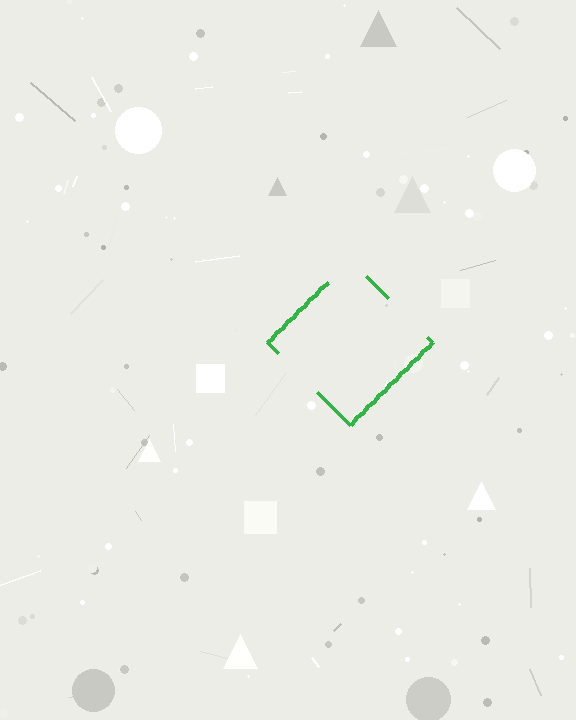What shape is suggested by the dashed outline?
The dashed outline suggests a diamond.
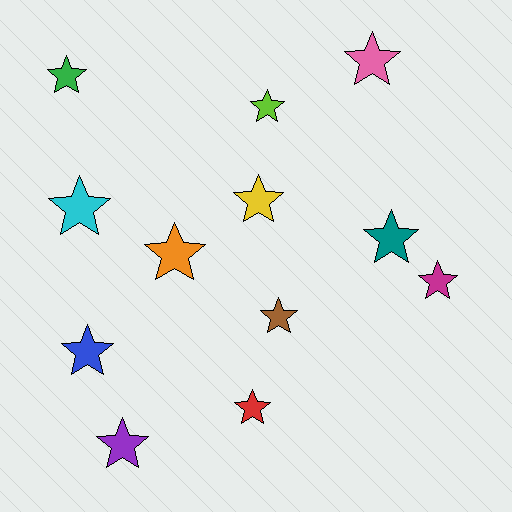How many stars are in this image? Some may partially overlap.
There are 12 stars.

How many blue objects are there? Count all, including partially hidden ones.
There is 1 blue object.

________________________

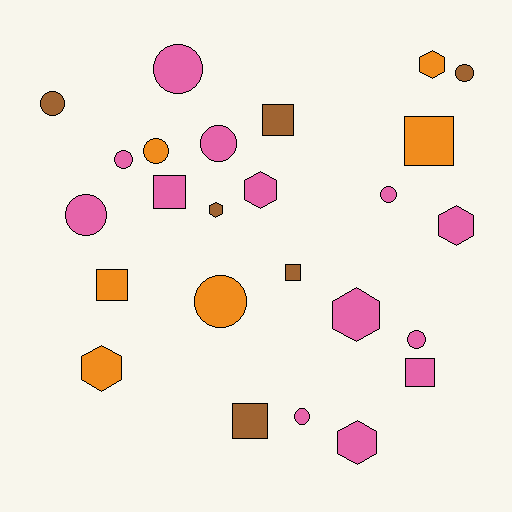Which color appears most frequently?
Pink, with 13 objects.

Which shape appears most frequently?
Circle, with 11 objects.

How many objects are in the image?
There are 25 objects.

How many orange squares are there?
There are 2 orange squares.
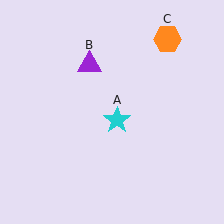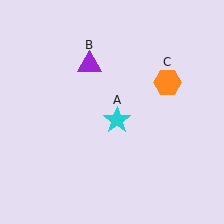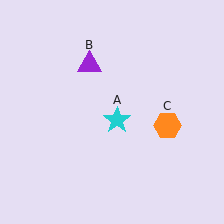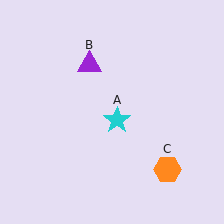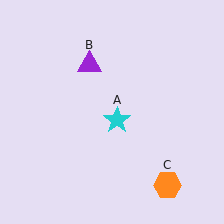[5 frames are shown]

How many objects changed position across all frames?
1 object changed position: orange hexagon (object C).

________________________

**Problem**
Give again, word for word, only the lines starting at the line with "Which color appears most frequently?" and ending at the line with "[5 frames are shown]", keeping both end lines; pictures stay out.

**Output of the task**
Which color appears most frequently?
Pink, with 13 objects.

Which shape appears most frequently?
Circle, with 11 objects.

How many objects are in the image?
There are 25 objects.

How many orange squares are there?
There are 2 orange squares.
[5 frames are shown]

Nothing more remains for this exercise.